**Problem to work on:** Starting at the line containing "Approximately how many dots" and ending at the line containing "[3 frames are shown]", reproduce each line exactly as written, with both end lines included and all pictures omitted.

--- Start of Dataset rows ---

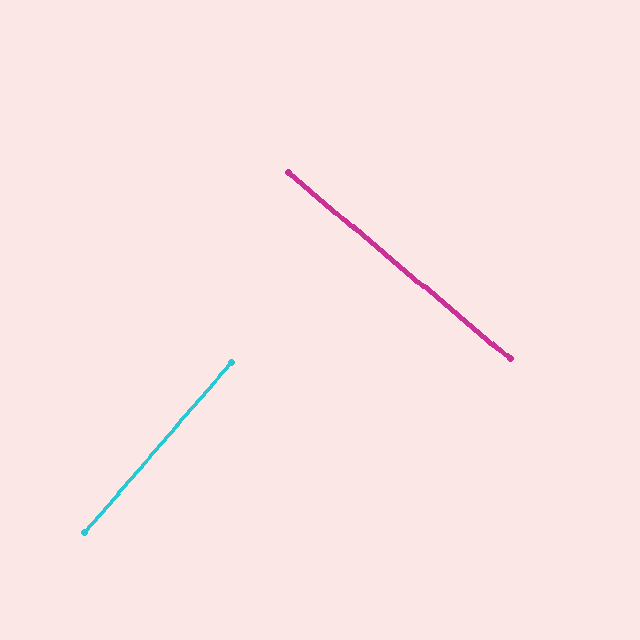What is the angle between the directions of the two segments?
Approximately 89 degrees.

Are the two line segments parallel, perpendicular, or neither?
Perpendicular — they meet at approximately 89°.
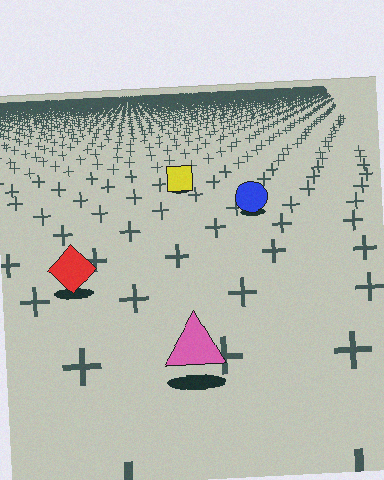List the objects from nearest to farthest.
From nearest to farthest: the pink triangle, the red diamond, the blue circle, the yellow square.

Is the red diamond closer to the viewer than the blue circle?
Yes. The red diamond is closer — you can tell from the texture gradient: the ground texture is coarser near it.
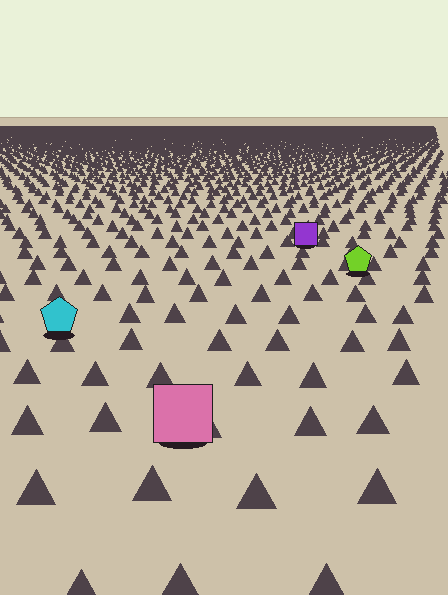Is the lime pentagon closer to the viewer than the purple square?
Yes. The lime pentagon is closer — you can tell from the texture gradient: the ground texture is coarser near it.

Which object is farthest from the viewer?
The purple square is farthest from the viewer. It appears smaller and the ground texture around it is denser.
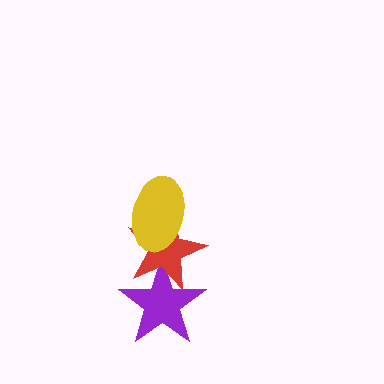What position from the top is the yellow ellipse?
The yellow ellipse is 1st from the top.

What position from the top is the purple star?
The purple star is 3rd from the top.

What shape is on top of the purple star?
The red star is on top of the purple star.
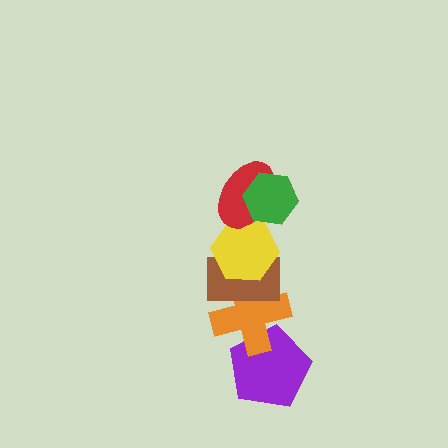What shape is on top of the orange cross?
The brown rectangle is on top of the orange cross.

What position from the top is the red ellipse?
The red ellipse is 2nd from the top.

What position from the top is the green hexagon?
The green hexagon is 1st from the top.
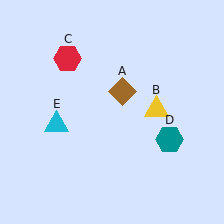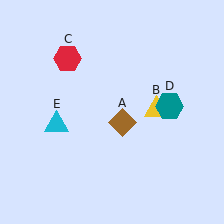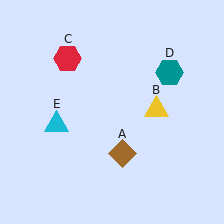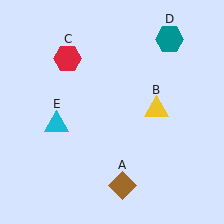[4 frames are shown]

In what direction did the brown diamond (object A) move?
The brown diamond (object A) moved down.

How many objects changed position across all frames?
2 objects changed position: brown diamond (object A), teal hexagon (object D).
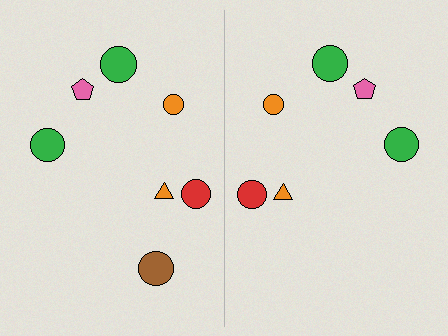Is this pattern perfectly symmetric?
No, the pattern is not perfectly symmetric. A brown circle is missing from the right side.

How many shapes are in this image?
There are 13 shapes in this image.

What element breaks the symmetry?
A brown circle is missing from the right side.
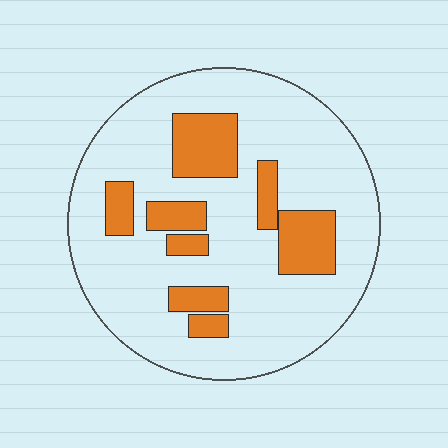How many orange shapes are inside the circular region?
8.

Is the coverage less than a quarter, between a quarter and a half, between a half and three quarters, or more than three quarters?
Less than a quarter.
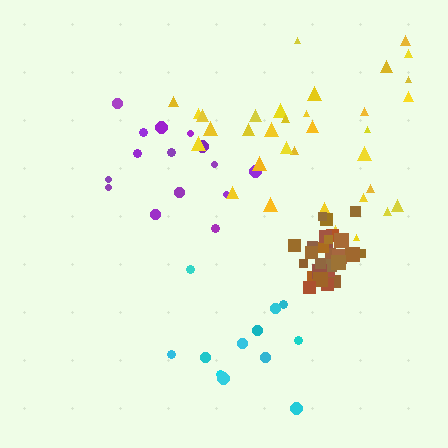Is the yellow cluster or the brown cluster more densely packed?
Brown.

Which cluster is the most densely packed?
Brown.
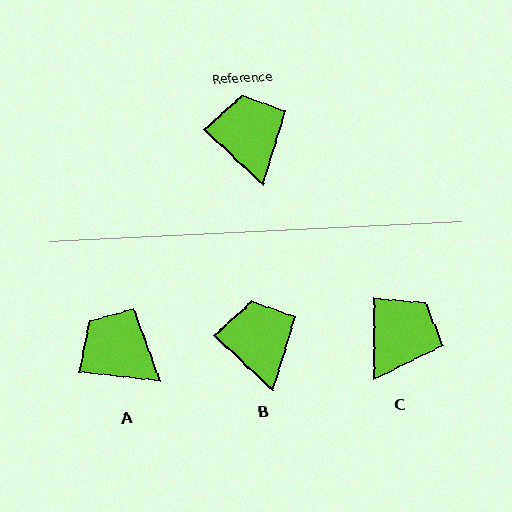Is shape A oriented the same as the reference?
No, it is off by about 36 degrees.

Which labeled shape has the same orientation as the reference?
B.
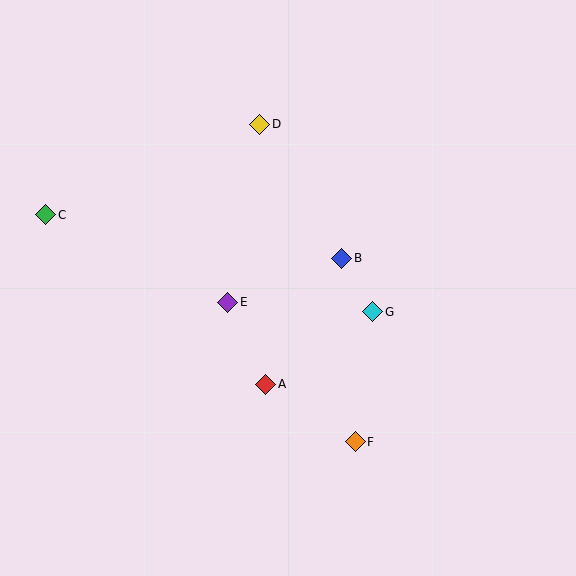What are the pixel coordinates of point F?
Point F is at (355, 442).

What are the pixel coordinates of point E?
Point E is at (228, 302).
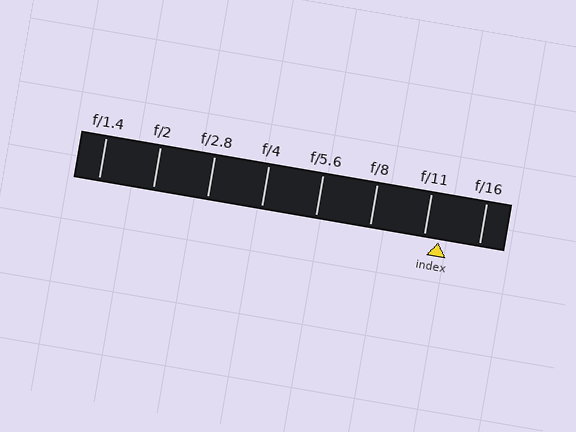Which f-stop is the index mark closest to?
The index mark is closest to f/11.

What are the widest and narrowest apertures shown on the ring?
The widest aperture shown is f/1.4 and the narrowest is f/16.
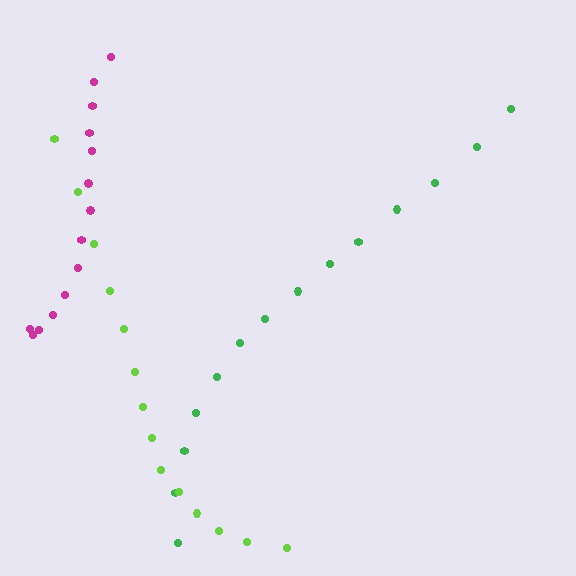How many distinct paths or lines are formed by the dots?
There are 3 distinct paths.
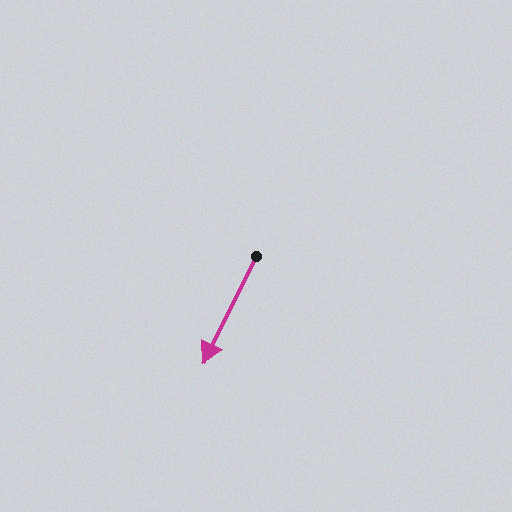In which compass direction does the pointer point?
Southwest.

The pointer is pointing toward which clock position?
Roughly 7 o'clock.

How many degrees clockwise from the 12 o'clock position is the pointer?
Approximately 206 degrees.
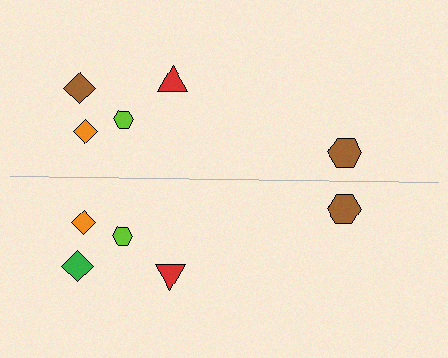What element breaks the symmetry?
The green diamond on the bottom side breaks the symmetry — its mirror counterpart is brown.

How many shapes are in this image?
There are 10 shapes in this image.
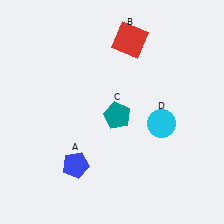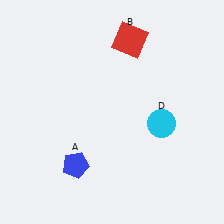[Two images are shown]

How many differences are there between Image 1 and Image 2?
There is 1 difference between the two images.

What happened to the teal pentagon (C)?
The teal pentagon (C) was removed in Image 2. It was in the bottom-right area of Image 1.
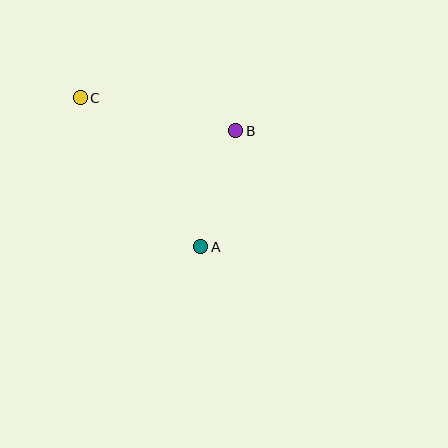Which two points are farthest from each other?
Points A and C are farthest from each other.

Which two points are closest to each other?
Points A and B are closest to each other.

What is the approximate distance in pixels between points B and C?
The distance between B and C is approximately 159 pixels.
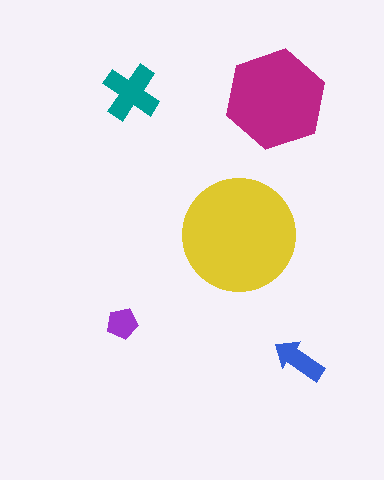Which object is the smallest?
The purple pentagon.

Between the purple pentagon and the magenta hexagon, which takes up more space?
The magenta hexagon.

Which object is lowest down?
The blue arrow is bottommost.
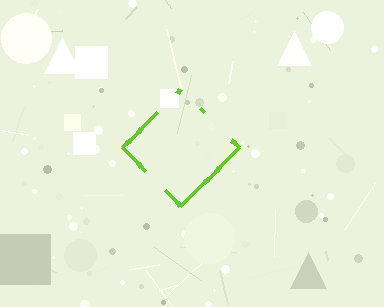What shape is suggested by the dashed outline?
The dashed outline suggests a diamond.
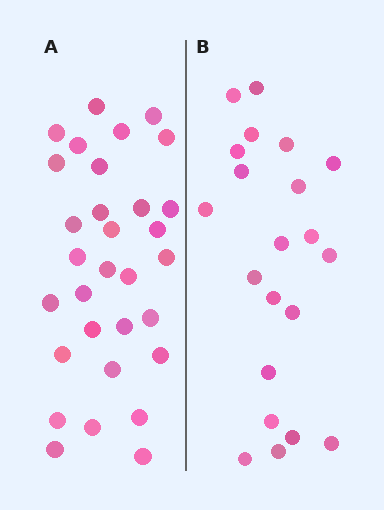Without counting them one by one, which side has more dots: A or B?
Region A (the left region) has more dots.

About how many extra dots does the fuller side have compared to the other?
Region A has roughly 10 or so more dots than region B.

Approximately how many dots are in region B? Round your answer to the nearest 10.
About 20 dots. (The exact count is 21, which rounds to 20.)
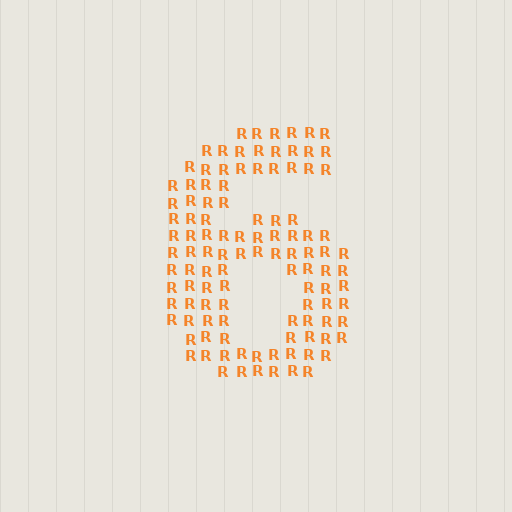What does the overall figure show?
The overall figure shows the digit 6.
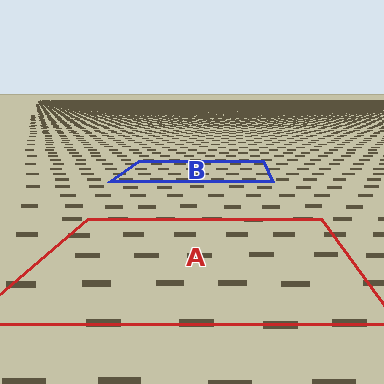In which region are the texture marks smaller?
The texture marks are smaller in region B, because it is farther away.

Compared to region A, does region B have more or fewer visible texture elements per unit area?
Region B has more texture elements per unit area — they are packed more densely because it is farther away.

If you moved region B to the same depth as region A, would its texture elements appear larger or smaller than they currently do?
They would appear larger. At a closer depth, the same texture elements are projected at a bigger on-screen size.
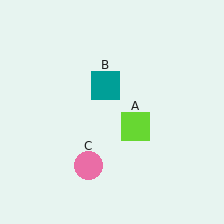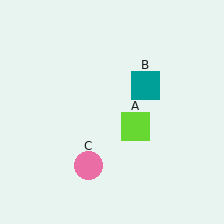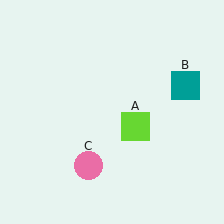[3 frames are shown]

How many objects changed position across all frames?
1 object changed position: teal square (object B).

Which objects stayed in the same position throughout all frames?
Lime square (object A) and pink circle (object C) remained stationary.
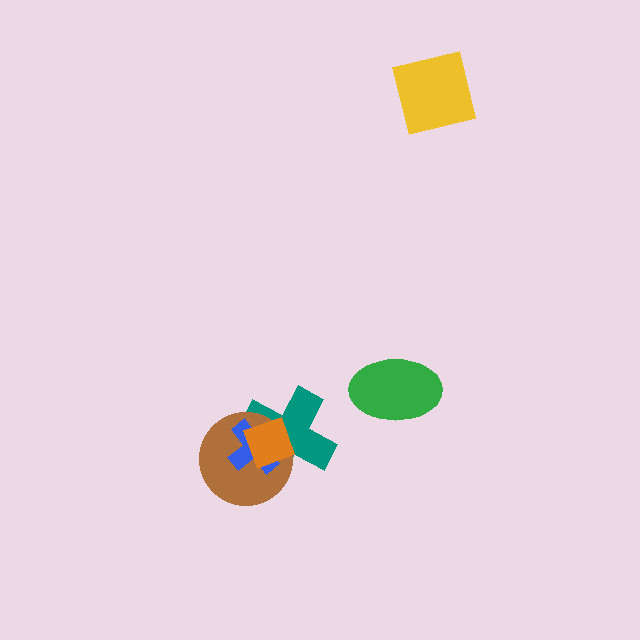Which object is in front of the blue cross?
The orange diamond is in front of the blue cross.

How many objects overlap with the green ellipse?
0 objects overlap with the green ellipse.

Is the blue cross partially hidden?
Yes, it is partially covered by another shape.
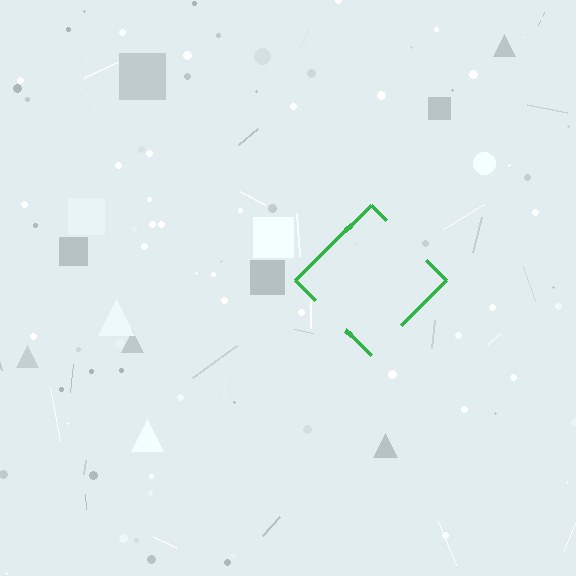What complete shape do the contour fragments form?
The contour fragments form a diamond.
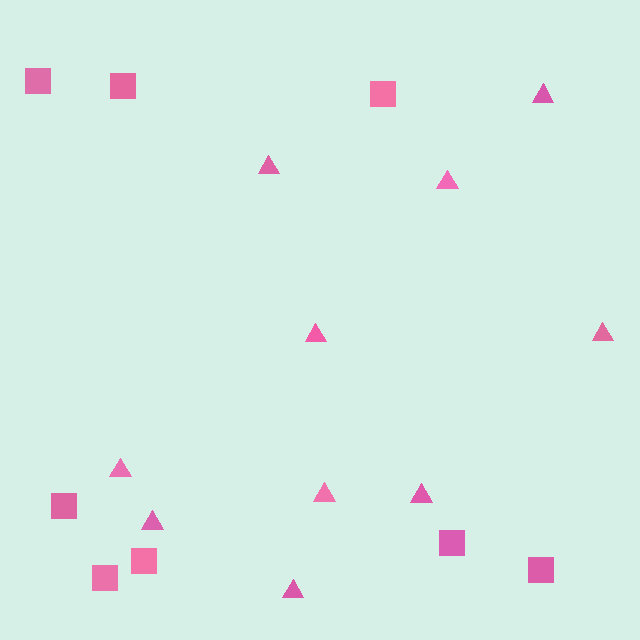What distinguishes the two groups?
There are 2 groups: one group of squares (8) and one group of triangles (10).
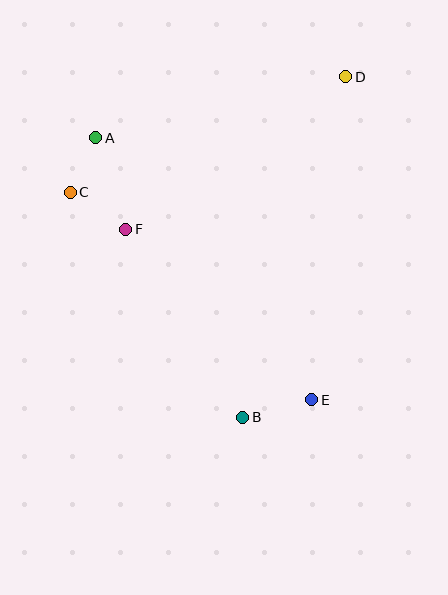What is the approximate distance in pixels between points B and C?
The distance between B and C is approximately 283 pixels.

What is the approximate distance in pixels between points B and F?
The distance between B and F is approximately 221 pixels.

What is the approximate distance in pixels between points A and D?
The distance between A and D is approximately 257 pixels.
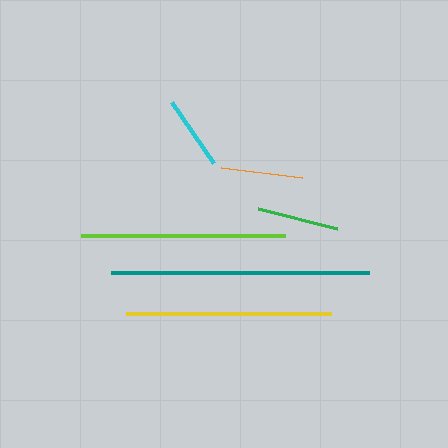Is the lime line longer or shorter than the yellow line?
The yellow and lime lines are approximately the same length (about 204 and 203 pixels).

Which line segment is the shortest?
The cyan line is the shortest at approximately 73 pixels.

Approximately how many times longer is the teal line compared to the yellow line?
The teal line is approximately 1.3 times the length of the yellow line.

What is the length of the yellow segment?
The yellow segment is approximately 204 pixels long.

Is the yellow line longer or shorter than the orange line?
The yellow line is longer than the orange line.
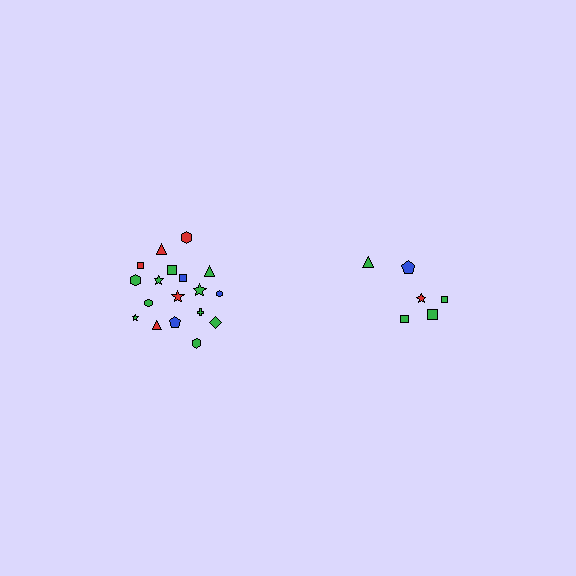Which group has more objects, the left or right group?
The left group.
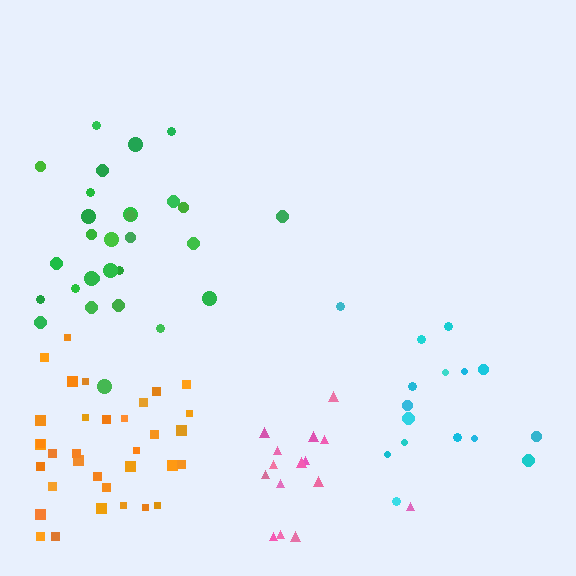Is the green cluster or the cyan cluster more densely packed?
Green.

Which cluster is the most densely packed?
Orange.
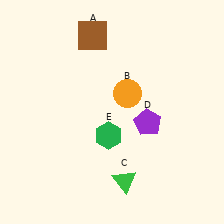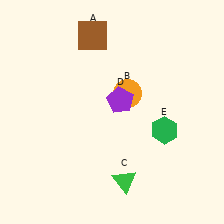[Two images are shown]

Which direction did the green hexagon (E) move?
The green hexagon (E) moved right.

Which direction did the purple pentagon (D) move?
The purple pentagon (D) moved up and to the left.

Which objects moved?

--- End of Dataset rows ---

**Solution:**
Approximately how many dots are in region B? Round your answer to the nearest 10.
About 20 dots. (The exact count is 21, which rounds to 20.)
What does the overall figure show?
The overall figure shows the digit 6.
In which region are the texture marks smaller?
The texture marks are smaller in region B, because it is farther away.

Compared to region A, does region B have more or fewer visible texture elements per unit area?
Region B has more texture elements per unit area — they are packed more densely because it is farther away.

If you moved region B to the same depth as region A, would its texture elements appear larger or smaller than they currently do?
They would appear larger. At a closer depth, the same texture elements are projected at a bigger on-screen size.
[3 frames are shown]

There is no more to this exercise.